Task objective.
The data below holds the lines to copy: everything from the line containing "Is the temperature above or below 20°F?" to the line containing "[Two images are shown]", both ends included, set down exactly.

Shape perception records
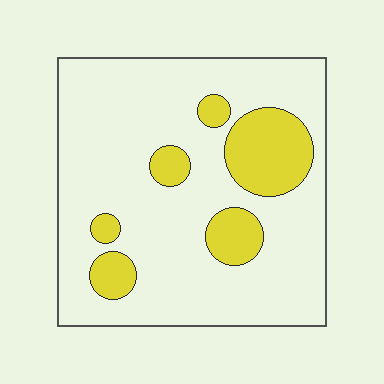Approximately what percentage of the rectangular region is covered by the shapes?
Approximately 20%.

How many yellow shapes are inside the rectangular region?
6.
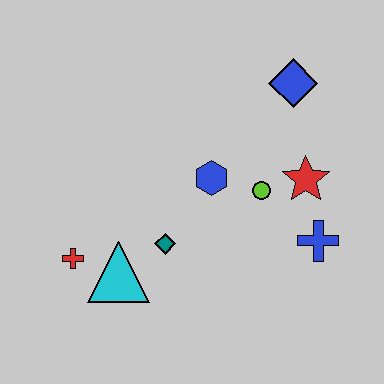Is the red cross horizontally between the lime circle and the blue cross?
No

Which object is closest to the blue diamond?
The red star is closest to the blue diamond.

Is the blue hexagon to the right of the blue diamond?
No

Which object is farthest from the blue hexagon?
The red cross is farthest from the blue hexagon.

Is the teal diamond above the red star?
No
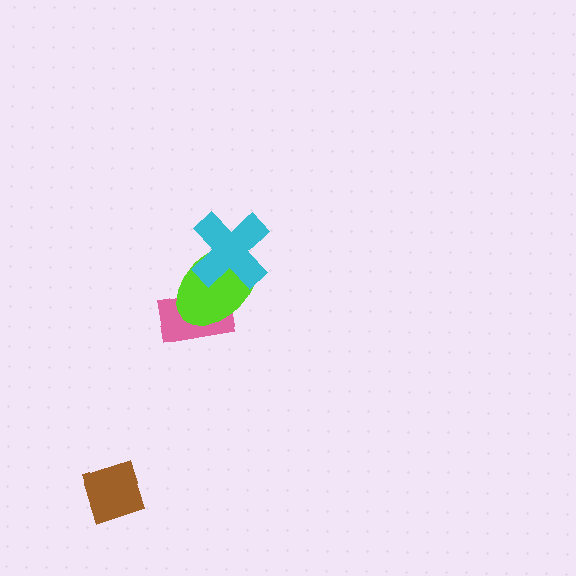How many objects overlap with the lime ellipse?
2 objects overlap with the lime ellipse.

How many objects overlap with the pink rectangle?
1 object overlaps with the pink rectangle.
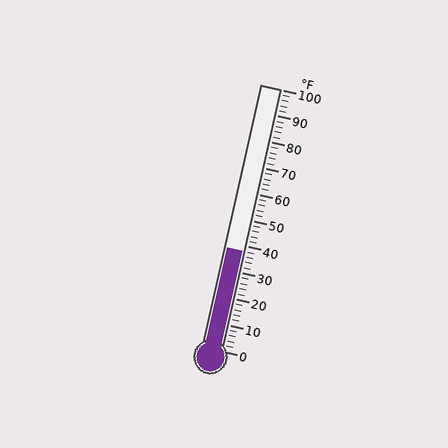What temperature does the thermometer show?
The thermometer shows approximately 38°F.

...

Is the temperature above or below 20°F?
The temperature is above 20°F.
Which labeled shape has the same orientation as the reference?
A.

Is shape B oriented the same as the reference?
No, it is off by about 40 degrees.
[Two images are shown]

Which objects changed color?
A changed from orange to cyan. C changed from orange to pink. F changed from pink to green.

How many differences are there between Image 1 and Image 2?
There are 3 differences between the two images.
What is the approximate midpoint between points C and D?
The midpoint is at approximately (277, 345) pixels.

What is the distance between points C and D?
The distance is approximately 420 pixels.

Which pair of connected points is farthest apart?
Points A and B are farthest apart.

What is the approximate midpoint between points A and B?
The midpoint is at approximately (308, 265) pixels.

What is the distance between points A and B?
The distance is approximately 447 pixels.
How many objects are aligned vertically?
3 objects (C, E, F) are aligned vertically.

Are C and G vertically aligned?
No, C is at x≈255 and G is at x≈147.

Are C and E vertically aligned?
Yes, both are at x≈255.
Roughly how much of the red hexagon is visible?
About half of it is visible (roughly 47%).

Solution.
Is the temperature above or below 20°F?
The temperature is above 20°F.
Which labeled shape has the same orientation as the reference?
A.

Is shape B oriented the same as the reference?
No, it is off by about 40 degrees.
[Two images are shown]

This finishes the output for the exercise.